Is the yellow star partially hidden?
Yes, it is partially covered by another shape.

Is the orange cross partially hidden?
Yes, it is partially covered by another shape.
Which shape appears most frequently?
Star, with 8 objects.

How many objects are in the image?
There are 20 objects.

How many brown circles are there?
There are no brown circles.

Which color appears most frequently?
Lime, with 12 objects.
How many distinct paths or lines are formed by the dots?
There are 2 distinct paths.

...

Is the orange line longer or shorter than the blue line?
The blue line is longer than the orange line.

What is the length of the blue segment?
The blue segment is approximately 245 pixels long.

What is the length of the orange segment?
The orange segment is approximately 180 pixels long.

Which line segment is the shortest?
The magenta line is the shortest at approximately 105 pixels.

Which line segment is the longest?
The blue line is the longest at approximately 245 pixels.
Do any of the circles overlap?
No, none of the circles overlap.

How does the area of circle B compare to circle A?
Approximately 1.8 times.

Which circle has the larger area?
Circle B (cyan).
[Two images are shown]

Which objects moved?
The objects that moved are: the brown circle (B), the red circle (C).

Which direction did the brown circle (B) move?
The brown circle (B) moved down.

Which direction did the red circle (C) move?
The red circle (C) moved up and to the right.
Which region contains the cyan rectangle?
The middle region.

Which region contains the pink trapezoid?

> _STATED EXERCISE_
Quote nothing but the lines that run from the line containing "How does the" through the line containing "Which region contains the pink trapezoid?", keeping both of them word for word.

> _REPLY_
How does the area of circle B compare to circle A?
Approximately 1.8 times.

Which circle has the larger area?
Circle B (cyan).
[Two images are shown]

Which objects moved?
The objects that moved are: the brown circle (B), the red circle (C).

Which direction did the brown circle (B) move?
The brown circle (B) moved down.

Which direction did the red circle (C) move?
The red circle (C) moved up and to the right.
Which region contains the cyan rectangle?
The middle region.

Which region contains the pink trapezoid?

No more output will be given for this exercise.